▶ _TASK REQUIREMENTS_: Starting at the line that contains "What shape is on top of the magenta ellipse?" and stopping at the line that contains "Between the magenta", copy every line exactly, both ends included, without the pictures.

(Questions about figures and their features)
· · · · · · ·
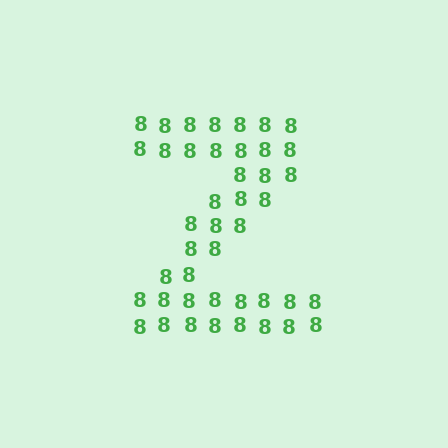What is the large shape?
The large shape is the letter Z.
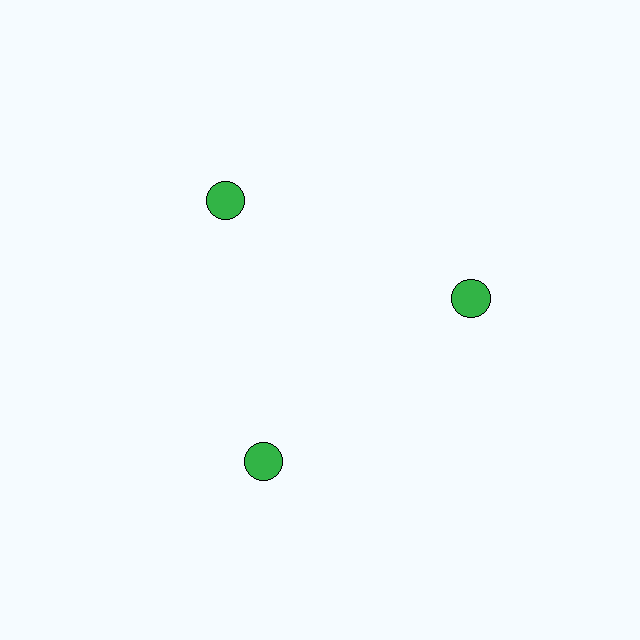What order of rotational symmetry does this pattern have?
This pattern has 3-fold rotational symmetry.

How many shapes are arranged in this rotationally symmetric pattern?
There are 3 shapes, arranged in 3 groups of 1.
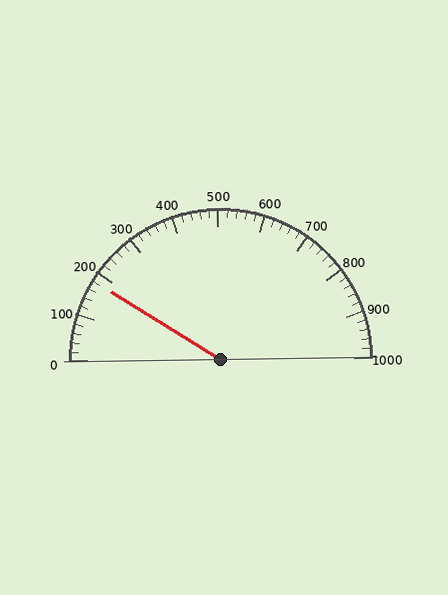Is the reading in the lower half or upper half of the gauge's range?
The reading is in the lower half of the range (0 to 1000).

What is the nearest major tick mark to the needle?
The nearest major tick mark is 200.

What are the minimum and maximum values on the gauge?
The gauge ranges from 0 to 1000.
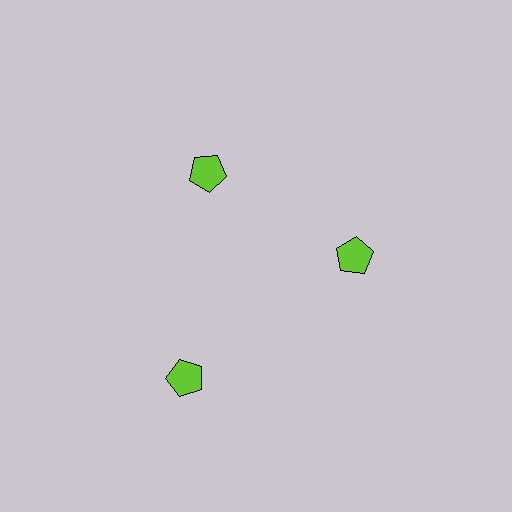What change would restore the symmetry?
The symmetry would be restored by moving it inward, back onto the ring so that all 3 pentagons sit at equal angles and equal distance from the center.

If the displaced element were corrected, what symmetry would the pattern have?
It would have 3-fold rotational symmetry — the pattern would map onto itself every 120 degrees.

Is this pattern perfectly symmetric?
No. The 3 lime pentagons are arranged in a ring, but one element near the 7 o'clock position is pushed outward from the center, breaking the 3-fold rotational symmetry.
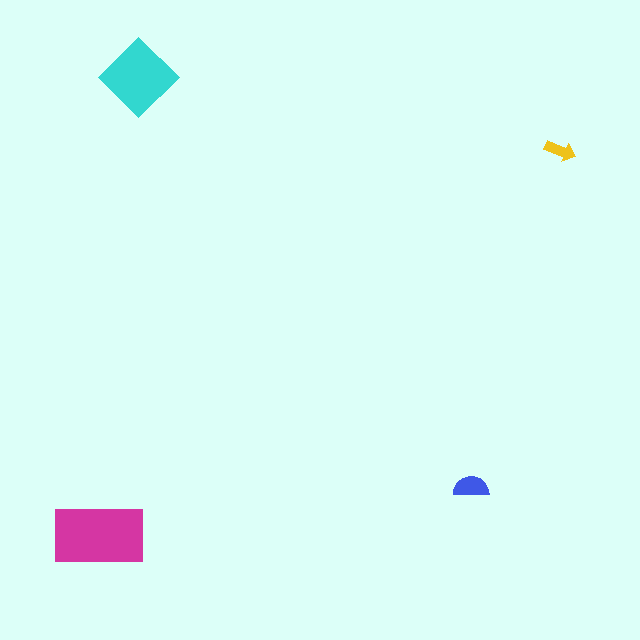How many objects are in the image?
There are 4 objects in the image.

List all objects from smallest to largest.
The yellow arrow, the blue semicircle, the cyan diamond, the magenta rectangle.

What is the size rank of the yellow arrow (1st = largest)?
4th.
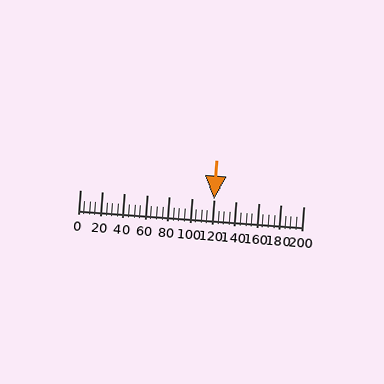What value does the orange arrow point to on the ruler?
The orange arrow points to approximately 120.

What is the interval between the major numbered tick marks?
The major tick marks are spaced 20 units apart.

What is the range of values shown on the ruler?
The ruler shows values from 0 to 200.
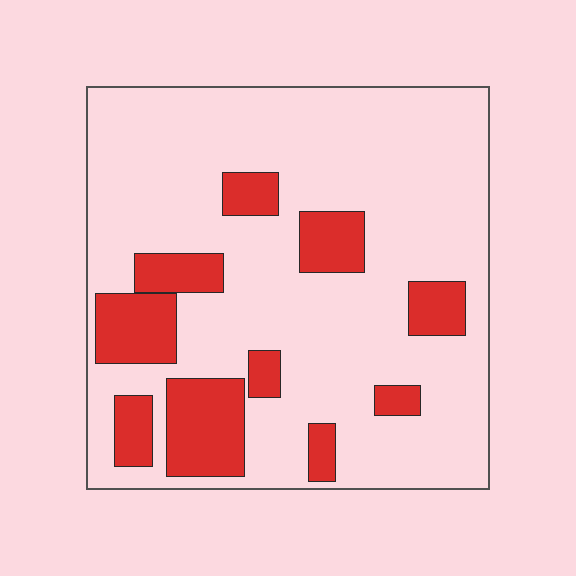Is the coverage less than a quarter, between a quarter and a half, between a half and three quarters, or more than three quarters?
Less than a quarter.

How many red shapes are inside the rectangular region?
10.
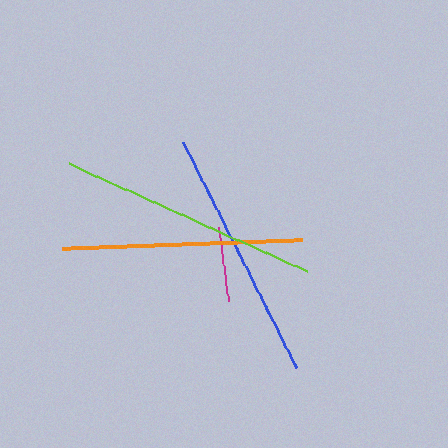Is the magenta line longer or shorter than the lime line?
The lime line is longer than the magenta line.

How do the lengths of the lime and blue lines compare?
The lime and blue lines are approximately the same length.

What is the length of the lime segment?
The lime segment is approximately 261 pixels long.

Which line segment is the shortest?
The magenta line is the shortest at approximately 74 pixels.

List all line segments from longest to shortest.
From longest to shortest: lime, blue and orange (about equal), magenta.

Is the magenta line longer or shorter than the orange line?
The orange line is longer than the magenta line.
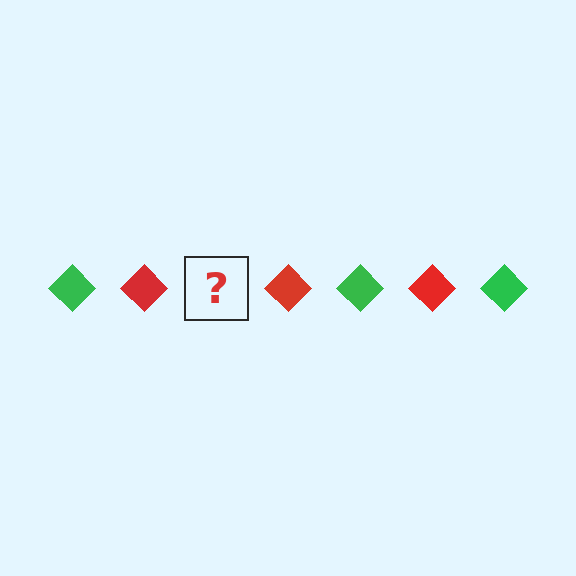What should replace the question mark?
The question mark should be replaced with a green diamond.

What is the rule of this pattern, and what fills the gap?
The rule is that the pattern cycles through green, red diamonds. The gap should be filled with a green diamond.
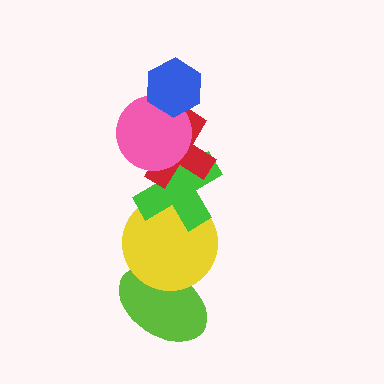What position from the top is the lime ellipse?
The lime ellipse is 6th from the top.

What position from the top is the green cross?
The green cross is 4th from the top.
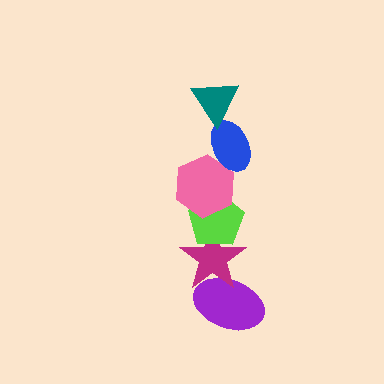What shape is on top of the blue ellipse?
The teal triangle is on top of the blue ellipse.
· · · · · · ·
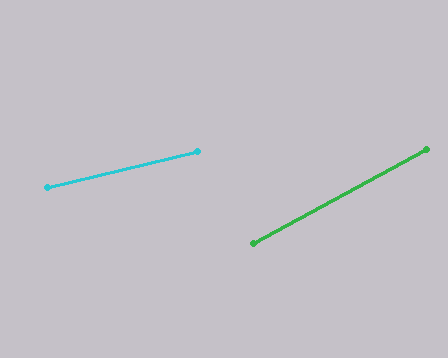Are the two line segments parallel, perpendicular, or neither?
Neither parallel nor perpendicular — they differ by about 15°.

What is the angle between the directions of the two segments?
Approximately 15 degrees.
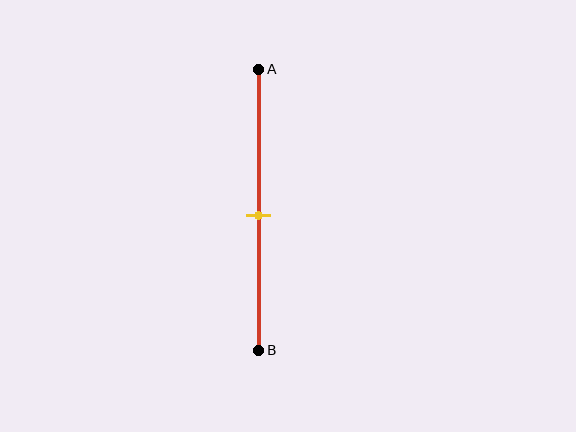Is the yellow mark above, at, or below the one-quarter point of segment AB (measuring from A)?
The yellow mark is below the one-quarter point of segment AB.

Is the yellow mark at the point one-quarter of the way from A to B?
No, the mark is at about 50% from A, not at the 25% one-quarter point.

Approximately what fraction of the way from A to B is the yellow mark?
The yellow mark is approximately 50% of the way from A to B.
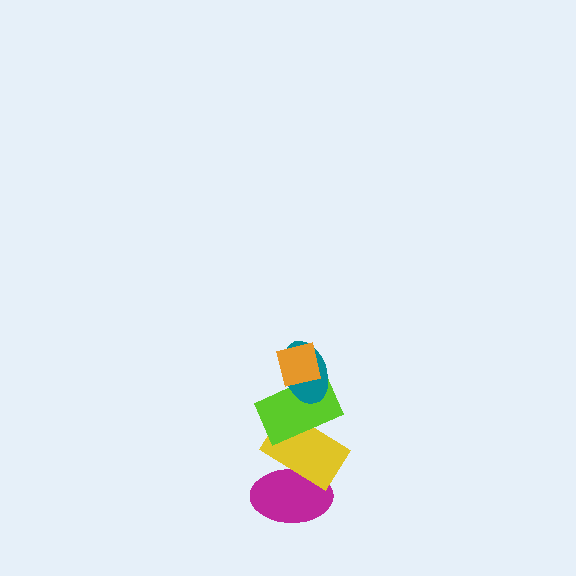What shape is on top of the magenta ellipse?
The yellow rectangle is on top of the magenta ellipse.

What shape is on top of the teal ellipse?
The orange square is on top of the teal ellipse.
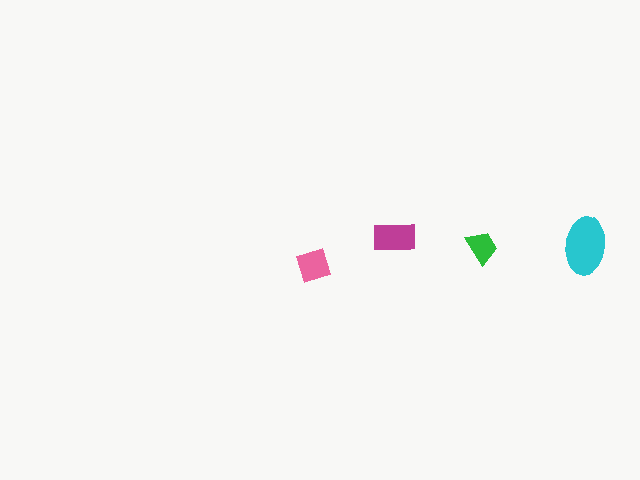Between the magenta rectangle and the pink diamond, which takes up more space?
· · · · · · ·
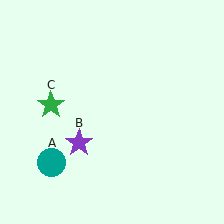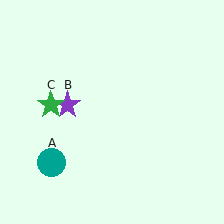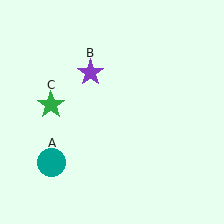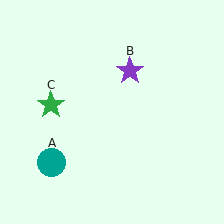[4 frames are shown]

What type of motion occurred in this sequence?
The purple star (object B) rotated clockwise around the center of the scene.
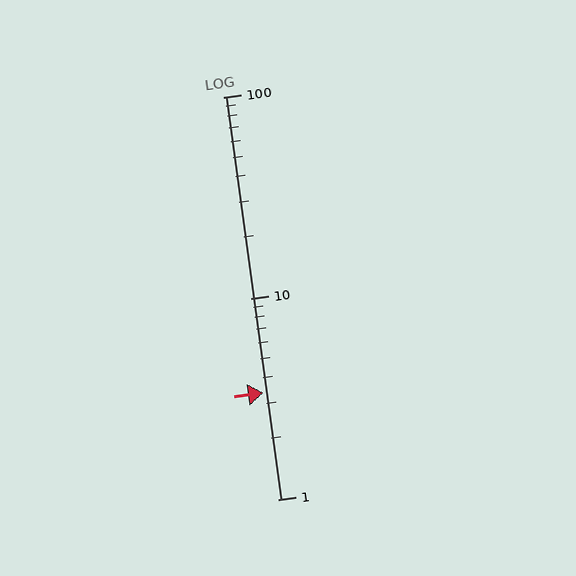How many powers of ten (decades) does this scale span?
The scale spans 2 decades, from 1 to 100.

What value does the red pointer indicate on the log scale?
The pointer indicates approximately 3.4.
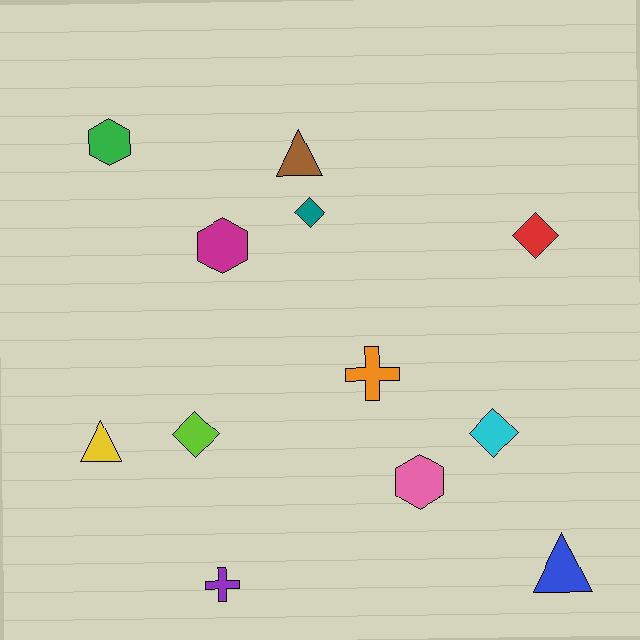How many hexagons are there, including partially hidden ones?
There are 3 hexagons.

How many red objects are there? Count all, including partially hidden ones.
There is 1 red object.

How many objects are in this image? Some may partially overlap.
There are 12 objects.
· · · · · · ·
▶ _REPLY_:
What shape is on top of the magenta ellipse?
The yellow rectangle is on top of the magenta ellipse.

What shape is on top of the teal ellipse?
The orange square is on top of the teal ellipse.
Between the magenta rectangle and the pink diamond, which takes up more space?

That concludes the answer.